▸ **GIVEN PROBLEM**: Each line containing the word "frames" must be collected.

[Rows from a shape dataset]
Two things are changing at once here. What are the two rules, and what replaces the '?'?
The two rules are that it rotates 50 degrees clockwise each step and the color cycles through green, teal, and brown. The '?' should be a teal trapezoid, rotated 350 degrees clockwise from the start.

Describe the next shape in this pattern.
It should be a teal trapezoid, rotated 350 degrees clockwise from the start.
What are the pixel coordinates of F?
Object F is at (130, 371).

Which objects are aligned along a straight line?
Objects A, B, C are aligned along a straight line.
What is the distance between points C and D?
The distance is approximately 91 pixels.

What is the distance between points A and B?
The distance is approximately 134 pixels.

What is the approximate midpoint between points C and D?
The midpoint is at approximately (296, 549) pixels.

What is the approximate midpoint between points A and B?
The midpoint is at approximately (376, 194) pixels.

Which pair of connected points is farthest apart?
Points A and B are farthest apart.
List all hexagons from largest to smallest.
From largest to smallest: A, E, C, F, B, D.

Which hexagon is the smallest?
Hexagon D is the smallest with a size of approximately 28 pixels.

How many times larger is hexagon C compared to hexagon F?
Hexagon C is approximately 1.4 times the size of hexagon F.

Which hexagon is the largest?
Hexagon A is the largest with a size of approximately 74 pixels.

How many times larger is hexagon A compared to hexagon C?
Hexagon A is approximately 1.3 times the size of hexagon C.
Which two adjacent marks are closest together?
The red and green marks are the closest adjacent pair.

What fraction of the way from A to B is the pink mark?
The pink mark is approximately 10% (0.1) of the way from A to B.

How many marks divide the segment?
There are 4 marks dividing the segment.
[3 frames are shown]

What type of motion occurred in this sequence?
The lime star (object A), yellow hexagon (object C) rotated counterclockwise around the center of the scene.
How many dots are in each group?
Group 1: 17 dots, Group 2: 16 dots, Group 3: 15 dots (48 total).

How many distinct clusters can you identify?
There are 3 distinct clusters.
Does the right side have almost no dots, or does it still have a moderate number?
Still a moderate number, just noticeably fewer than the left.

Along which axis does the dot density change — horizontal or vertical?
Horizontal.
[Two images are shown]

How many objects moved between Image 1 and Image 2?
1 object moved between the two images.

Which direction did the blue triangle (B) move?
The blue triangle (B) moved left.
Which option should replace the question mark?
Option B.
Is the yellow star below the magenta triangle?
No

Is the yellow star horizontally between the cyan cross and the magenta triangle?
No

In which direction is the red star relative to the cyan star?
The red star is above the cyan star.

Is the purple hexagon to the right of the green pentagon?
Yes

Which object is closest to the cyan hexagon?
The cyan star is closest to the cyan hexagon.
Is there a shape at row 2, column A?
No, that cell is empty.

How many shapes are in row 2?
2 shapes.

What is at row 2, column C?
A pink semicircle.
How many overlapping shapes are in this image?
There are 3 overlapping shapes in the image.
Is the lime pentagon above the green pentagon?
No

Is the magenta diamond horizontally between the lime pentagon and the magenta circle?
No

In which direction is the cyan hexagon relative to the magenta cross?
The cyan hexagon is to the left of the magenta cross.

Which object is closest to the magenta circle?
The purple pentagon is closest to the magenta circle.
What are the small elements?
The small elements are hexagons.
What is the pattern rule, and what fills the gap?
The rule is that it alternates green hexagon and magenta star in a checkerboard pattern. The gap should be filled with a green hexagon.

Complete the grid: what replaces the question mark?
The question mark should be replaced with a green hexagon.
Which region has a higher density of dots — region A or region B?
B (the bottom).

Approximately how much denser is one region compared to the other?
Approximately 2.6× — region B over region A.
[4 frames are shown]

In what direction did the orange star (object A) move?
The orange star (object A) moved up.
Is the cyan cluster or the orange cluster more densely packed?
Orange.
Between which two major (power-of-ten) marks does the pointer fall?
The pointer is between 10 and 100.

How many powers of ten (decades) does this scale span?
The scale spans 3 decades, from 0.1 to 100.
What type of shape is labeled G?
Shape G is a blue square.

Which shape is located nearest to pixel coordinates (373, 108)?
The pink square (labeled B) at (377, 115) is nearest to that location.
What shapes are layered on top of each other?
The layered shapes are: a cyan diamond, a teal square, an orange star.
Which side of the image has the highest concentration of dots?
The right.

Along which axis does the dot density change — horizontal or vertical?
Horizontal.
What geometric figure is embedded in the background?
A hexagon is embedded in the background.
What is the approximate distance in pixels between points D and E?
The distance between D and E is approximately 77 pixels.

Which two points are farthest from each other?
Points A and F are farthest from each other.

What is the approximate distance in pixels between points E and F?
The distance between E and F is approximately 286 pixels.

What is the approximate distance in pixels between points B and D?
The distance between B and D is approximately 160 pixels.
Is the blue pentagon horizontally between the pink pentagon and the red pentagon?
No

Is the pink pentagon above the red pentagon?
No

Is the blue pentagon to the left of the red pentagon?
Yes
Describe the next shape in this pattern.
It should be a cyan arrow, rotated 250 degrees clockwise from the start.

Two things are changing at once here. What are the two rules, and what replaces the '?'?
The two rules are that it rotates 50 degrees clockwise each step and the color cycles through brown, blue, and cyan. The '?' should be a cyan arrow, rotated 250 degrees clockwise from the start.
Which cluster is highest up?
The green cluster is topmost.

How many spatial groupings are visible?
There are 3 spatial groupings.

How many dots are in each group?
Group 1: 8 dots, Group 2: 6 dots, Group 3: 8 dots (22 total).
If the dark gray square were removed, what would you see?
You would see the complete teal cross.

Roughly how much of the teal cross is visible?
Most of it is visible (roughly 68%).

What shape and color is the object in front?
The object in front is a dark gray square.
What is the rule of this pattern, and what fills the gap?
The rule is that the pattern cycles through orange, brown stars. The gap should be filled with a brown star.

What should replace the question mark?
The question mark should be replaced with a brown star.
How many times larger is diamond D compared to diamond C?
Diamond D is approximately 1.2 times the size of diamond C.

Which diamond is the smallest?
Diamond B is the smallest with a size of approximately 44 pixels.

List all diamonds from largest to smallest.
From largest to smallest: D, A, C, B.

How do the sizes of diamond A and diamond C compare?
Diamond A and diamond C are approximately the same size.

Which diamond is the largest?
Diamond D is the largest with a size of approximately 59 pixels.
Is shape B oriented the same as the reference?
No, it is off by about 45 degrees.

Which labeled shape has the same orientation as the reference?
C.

▸ **RESULT OF THIS TASK**:
[3 frames are shown]
[4 frames are shown]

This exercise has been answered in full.